| INSTRUCTION |
What's needed is an exact copy of the lines from the one that contains "How many sides does the illusory shape have?" to the end of the data below, leaving the pictures out.

(Generated geometry question items)
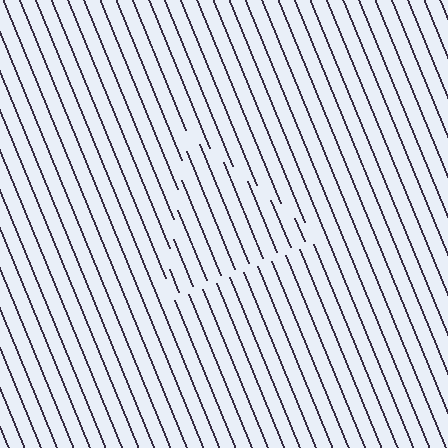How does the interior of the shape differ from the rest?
The interior of the shape contains the same grating, shifted by half a period — the contour is defined by the phase discontinuity where line-ends from the inner and outer gratings abut.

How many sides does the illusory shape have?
3 sides — the line-ends trace a triangle.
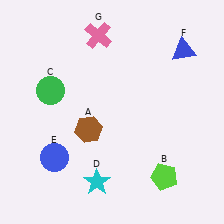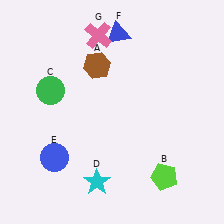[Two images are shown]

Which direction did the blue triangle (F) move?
The blue triangle (F) moved left.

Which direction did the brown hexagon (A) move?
The brown hexagon (A) moved up.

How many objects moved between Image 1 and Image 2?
2 objects moved between the two images.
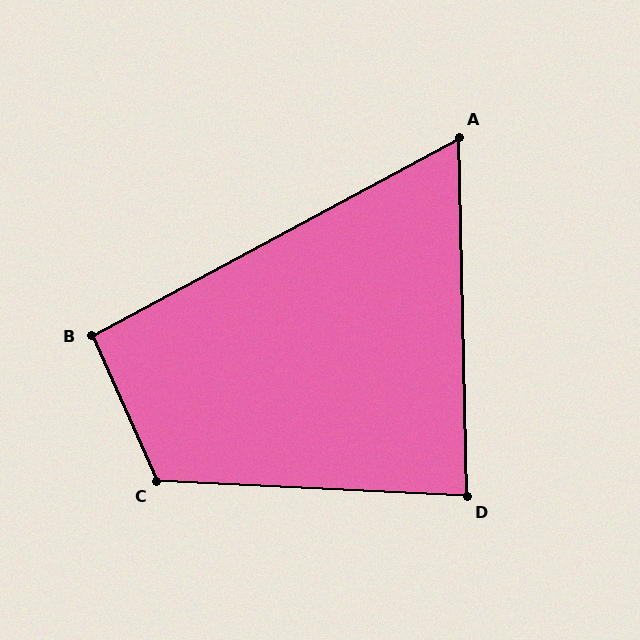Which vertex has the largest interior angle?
C, at approximately 117 degrees.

| ANSWER |
How many sides does the illusory shape have?
3 sides — the line-ends trace a triangle.
[Two images are shown]

Which direction did the blue triangle (F) move?
The blue triangle (F) moved left.

Which direction did the brown hexagon (A) move?
The brown hexagon (A) moved up.

How many objects moved between Image 1 and Image 2?
2 objects moved between the two images.
Which vertex has the largest interior angle?
C, at approximately 117 degrees.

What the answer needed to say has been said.